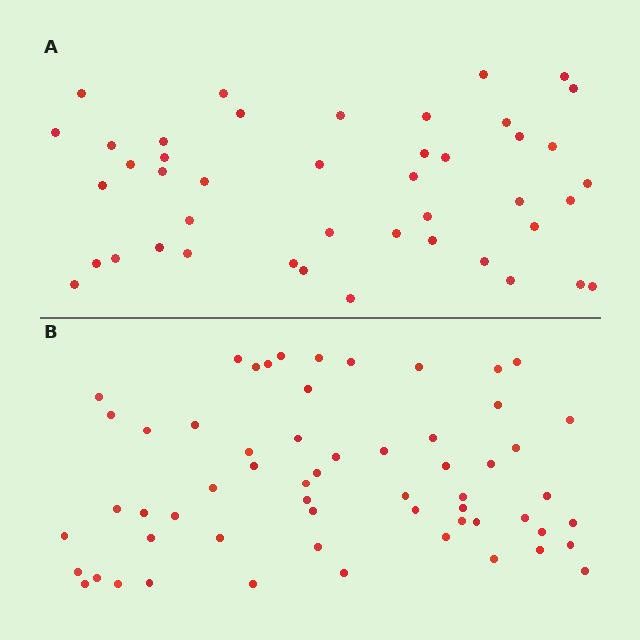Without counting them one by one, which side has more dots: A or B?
Region B (the bottom region) has more dots.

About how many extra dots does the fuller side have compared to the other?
Region B has approximately 15 more dots than region A.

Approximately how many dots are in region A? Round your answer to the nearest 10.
About 40 dots. (The exact count is 44, which rounds to 40.)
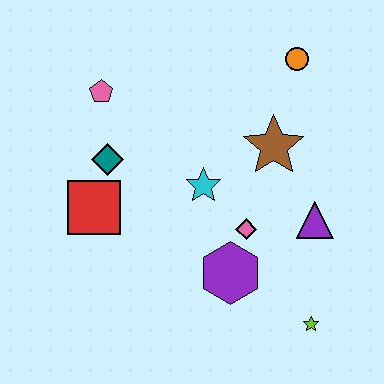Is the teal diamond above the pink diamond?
Yes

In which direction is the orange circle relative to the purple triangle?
The orange circle is above the purple triangle.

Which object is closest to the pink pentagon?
The teal diamond is closest to the pink pentagon.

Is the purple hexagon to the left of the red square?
No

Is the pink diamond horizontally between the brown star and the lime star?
No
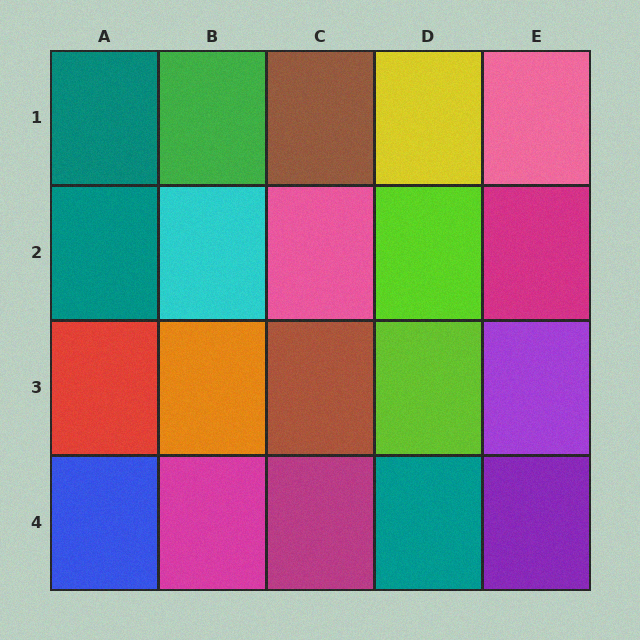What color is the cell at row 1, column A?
Teal.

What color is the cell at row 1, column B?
Green.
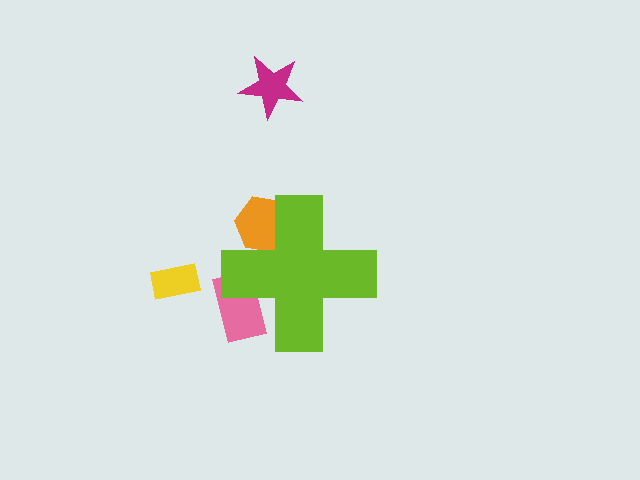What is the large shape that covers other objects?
A lime cross.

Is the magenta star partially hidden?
No, the magenta star is fully visible.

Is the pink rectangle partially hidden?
Yes, the pink rectangle is partially hidden behind the lime cross.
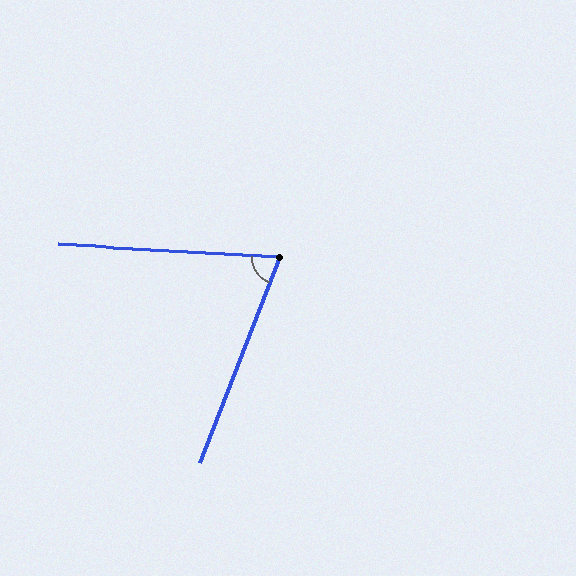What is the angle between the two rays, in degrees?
Approximately 72 degrees.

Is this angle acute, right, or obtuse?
It is acute.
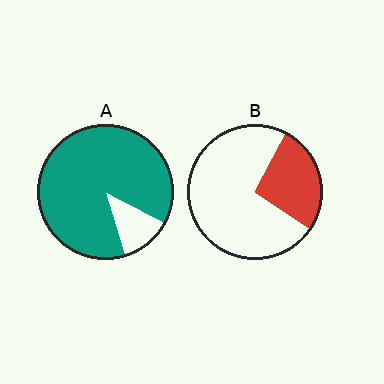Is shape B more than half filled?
No.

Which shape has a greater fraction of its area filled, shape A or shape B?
Shape A.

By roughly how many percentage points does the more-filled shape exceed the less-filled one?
By roughly 60 percentage points (A over B).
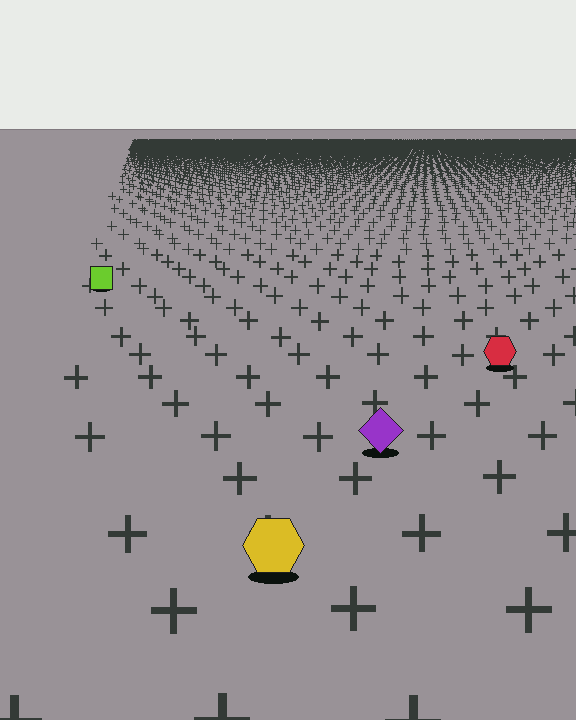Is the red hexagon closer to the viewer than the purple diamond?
No. The purple diamond is closer — you can tell from the texture gradient: the ground texture is coarser near it.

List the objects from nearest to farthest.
From nearest to farthest: the yellow hexagon, the purple diamond, the red hexagon, the lime square.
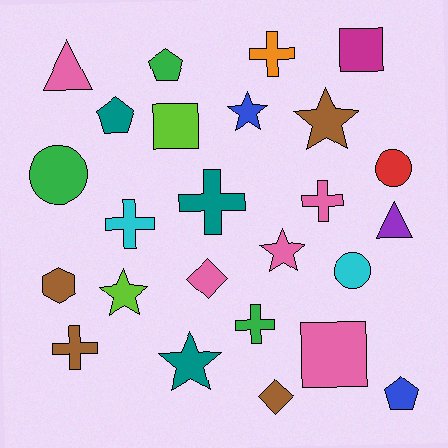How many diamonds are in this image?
There are 2 diamonds.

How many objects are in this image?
There are 25 objects.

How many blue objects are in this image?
There are 2 blue objects.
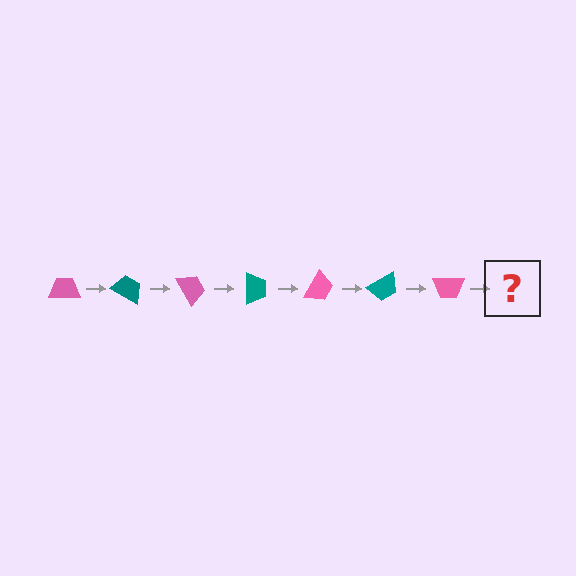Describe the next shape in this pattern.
It should be a teal trapezoid, rotated 210 degrees clockwise from the start.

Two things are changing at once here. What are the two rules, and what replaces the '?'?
The two rules are that it rotates 30 degrees clockwise each step and the color cycles through pink and teal. The '?' should be a teal trapezoid, rotated 210 degrees clockwise from the start.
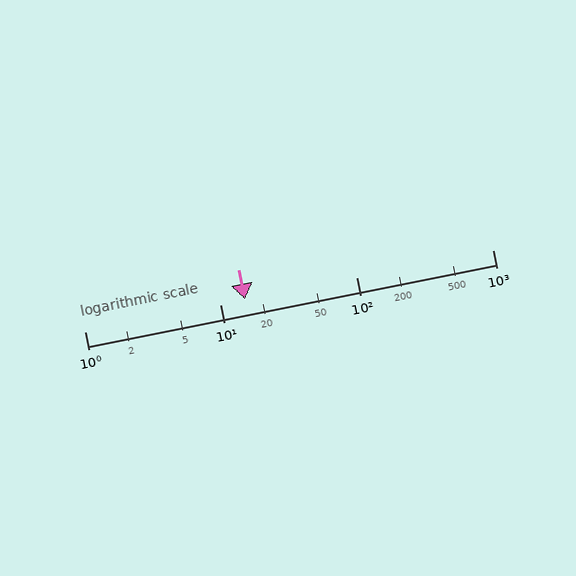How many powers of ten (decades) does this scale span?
The scale spans 3 decades, from 1 to 1000.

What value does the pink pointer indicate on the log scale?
The pointer indicates approximately 15.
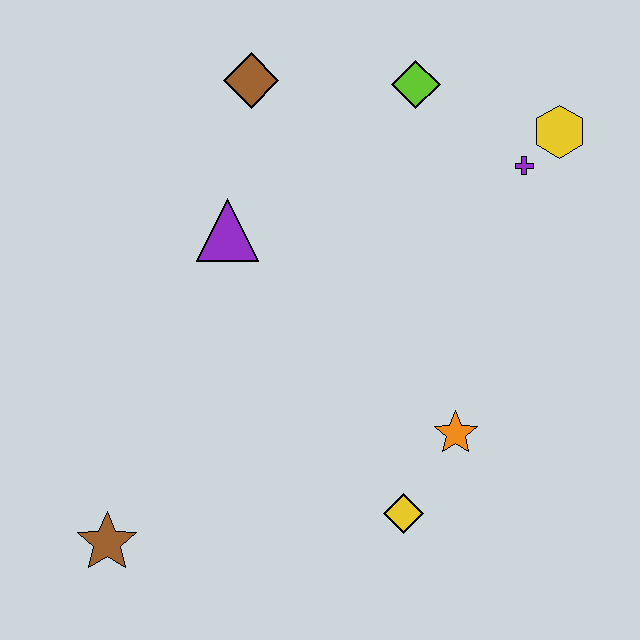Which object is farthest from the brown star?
The yellow hexagon is farthest from the brown star.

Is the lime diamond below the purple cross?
No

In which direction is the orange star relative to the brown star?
The orange star is to the right of the brown star.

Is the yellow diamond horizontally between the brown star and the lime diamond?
Yes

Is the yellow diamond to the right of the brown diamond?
Yes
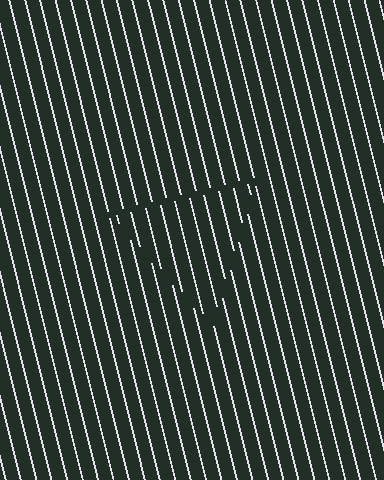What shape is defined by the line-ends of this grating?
An illusory triangle. The interior of the shape contains the same grating, shifted by half a period — the contour is defined by the phase discontinuity where line-ends from the inner and outer gratings abut.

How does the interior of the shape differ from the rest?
The interior of the shape contains the same grating, shifted by half a period — the contour is defined by the phase discontinuity where line-ends from the inner and outer gratings abut.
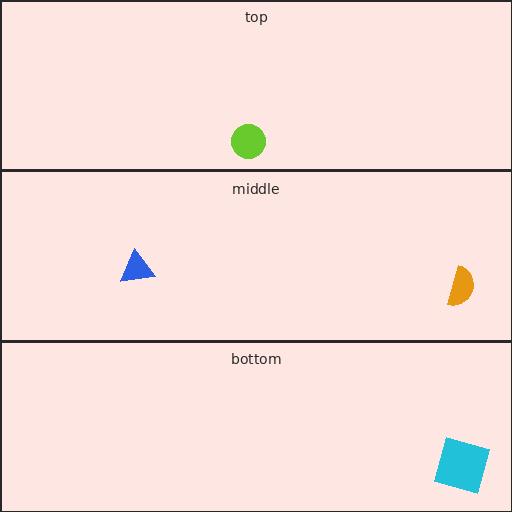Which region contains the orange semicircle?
The middle region.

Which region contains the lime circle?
The top region.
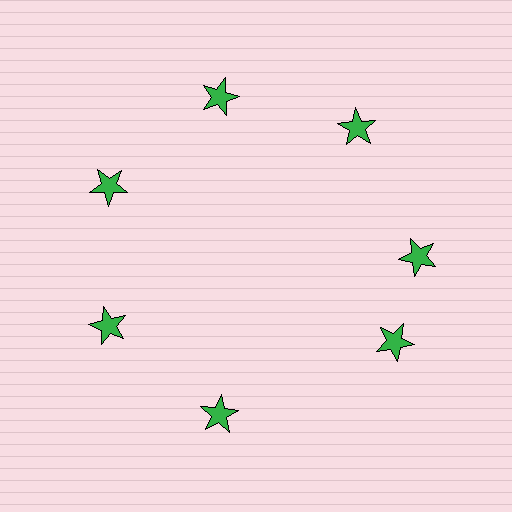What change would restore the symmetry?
The symmetry would be restored by rotating it back into even spacing with its neighbors so that all 7 stars sit at equal angles and equal distance from the center.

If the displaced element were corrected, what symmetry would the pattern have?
It would have 7-fold rotational symmetry — the pattern would map onto itself every 51 degrees.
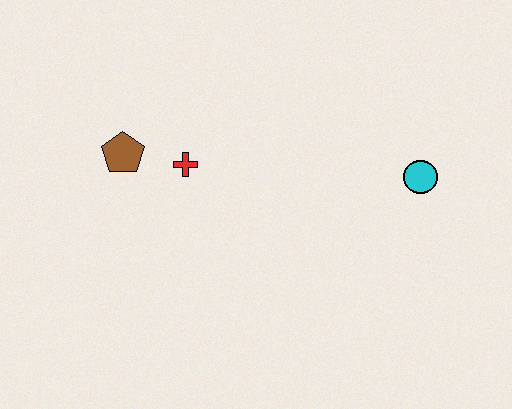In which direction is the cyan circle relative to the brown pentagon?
The cyan circle is to the right of the brown pentagon.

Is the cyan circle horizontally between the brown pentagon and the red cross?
No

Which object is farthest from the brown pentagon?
The cyan circle is farthest from the brown pentagon.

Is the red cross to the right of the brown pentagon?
Yes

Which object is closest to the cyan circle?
The red cross is closest to the cyan circle.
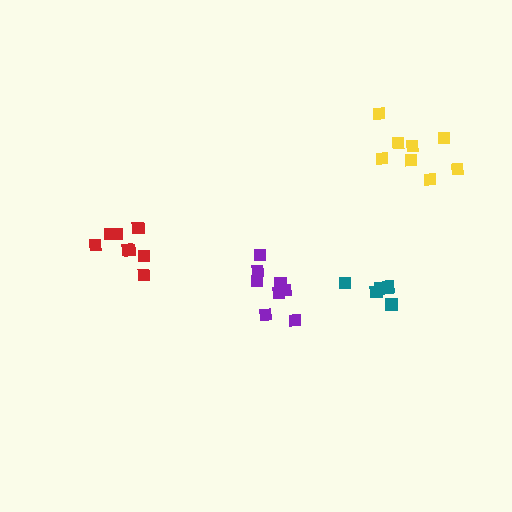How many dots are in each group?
Group 1: 8 dots, Group 2: 8 dots, Group 3: 8 dots, Group 4: 6 dots (30 total).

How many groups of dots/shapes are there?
There are 4 groups.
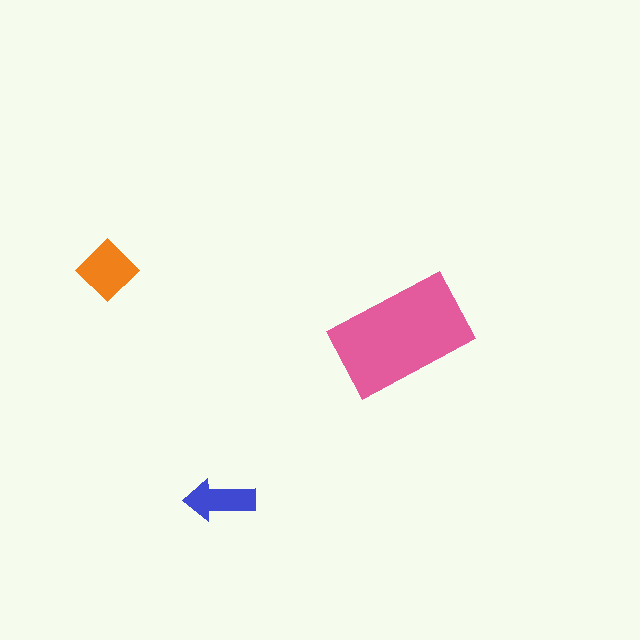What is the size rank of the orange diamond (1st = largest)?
2nd.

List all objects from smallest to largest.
The blue arrow, the orange diamond, the pink rectangle.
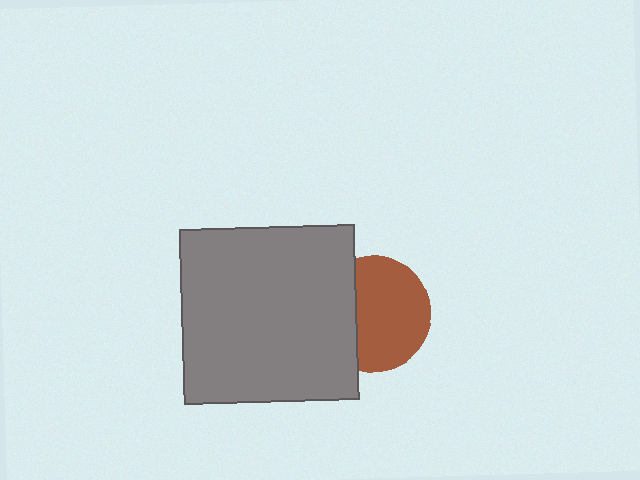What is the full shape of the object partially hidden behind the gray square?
The partially hidden object is a brown circle.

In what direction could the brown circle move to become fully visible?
The brown circle could move right. That would shift it out from behind the gray square entirely.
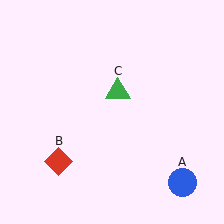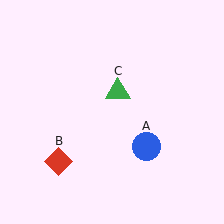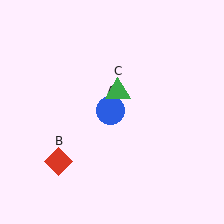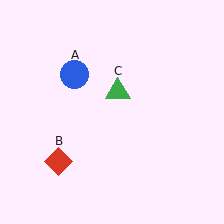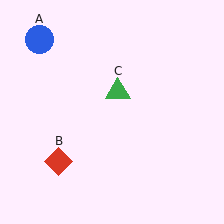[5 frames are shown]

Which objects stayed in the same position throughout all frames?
Red diamond (object B) and green triangle (object C) remained stationary.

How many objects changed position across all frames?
1 object changed position: blue circle (object A).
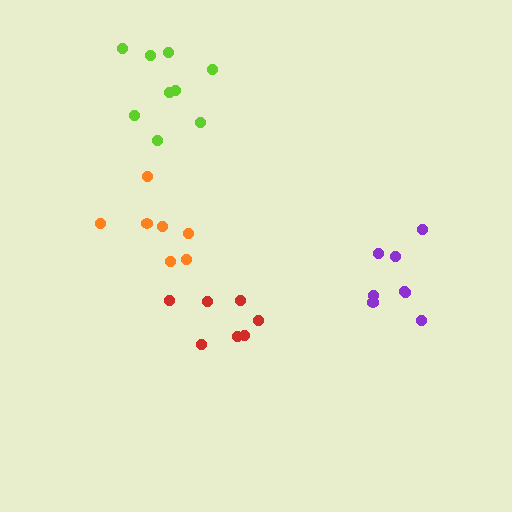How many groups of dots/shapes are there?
There are 4 groups.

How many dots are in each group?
Group 1: 7 dots, Group 2: 9 dots, Group 3: 8 dots, Group 4: 7 dots (31 total).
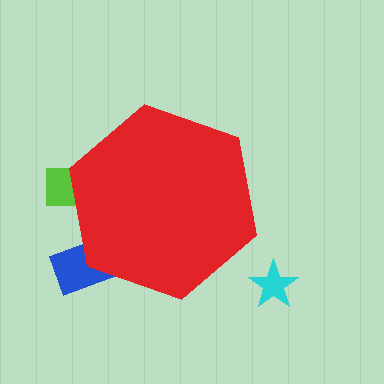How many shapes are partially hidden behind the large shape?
2 shapes are partially hidden.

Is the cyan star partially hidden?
No, the cyan star is fully visible.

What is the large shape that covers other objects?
A red hexagon.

Your task: Retype every record above exactly as written, but leave out the pictures.

Correct result:
Without counting them one by one, which side has more dots: A or B?
Region B (the bottom region) has more dots.

About how many extra dots does the fuller side have compared to the other?
Region B has approximately 15 more dots than region A.

Approximately how many dots are in region A? Round your answer to the nearest 10.
About 40 dots. (The exact count is 44, which rounds to 40.)
Is the teal diamond above the pink diamond?
Yes

In which direction is the orange circle relative to the purple triangle?
The orange circle is above the purple triangle.

Which object is closest to the pink pentagon?
The teal diamond is closest to the pink pentagon.

Is the purple hexagon to the left of the red square?
No

Is the pink diamond horizontally between the brown star and the lime star?
No
What color is the cell at row 1, column A?
Teal.

What color is the cell at row 1, column B?
Green.
What is the large shape that covers other objects?
A lime cross.

Is the magenta star partially hidden?
No, the magenta star is fully visible.

Is the pink rectangle partially hidden?
Yes, the pink rectangle is partially hidden behind the lime cross.
What is the angle between the two rays, in degrees?
Approximately 72 degrees.

Is this angle acute, right, or obtuse?
It is acute.
Is shape B more than half filled?
No.

Which shape has a greater fraction of its area filled, shape A or shape B?
Shape A.

By roughly how many percentage points does the more-filled shape exceed the less-filled one?
By roughly 60 percentage points (A over B).
Is the red hexagon closer to the viewer than the purple diamond?
No. The purple diamond is closer — you can tell from the texture gradient: the ground texture is coarser near it.

List the objects from nearest to farthest.
From nearest to farthest: the yellow hexagon, the purple diamond, the red hexagon, the lime square.
How many diamonds are in this image?
There are 2 diamonds.

How many objects are in this image?
There are 25 objects.

How many blue objects are in this image?
There are 2 blue objects.
Describe the next shape in this pattern.
It should be a teal trapezoid, rotated 210 degrees clockwise from the start.

Two things are changing at once here. What are the two rules, and what replaces the '?'?
The two rules are that it rotates 30 degrees clockwise each step and the color cycles through pink and teal. The '?' should be a teal trapezoid, rotated 210 degrees clockwise from the start.
How many powers of ten (decades) does this scale span?
The scale spans 3 decades, from 1 to 1000.

What value does the pink pointer indicate on the log scale?
The pointer indicates approximately 15.
Which object is farthest from the brown star?
The yellow hexagon is farthest from the brown star.

Is the lime diamond below the purple cross?
No

In which direction is the orange star relative to the brown star?
The orange star is to the right of the brown star.

Is the yellow diamond horizontally between the brown star and the lime diamond?
Yes

Is the yellow diamond to the right of the brown diamond?
Yes
What shape is defined by the line-ends of this grating?
An illusory triangle. The interior of the shape contains the same grating, shifted by half a period — the contour is defined by the phase discontinuity where line-ends from the inner and outer gratings abut.

How does the interior of the shape differ from the rest?
The interior of the shape contains the same grating, shifted by half a period — the contour is defined by the phase discontinuity where line-ends from the inner and outer gratings abut.
Which region contains the orange semicircle?
The middle region.

Which region contains the lime circle?
The top region.
What change would restore the symmetry?
The symmetry would be restored by rotating it back into even spacing with its neighbors so that all 7 stars sit at equal angles and equal distance from the center.

If the displaced element were corrected, what symmetry would the pattern have?
It would have 7-fold rotational symmetry — the pattern would map onto itself every 51 degrees.
In which direction is the cyan circle relative to the brown pentagon?
The cyan circle is to the right of the brown pentagon.

Is the cyan circle horizontally between the brown pentagon and the red cross?
No

Which object is farthest from the brown pentagon?
The cyan circle is farthest from the brown pentagon.

Is the red cross to the right of the brown pentagon?
Yes

Which object is closest to the cyan circle?
The red cross is closest to the cyan circle.
How many dots are in each group?
Group 1: 8 dots, Group 2: 8 dots, Group 3: 8 dots, Group 4: 6 dots (30 total).

How many groups of dots/shapes are there?
There are 4 groups.
What is the size rank of the orange diamond (1st = largest)?
2nd.

List all objects from smallest to largest.
The blue arrow, the orange diamond, the pink rectangle.
What is the full shape of the object partially hidden behind the gray square?
The partially hidden object is a brown circle.

In what direction could the brown circle move to become fully visible?
The brown circle could move right. That would shift it out from behind the gray square entirely.
[5 frames are shown]

Which objects stayed in the same position throughout all frames?
Red diamond (object B) and green triangle (object C) remained stationary.

How many objects changed position across all frames?
1 object changed position: blue circle (object A).
How many groups of dots/shapes are there?
There are 4 groups.

How many dots are in each group?
Group 1: 7 dots, Group 2: 9 dots, Group 3: 8 dots, Group 4: 7 dots (31 total).
How many shapes are partially hidden behind the large shape?
2 shapes are partially hidden.

Is the cyan star partially hidden?
No, the cyan star is fully visible.

What is the large shape that covers other objects?
A red hexagon.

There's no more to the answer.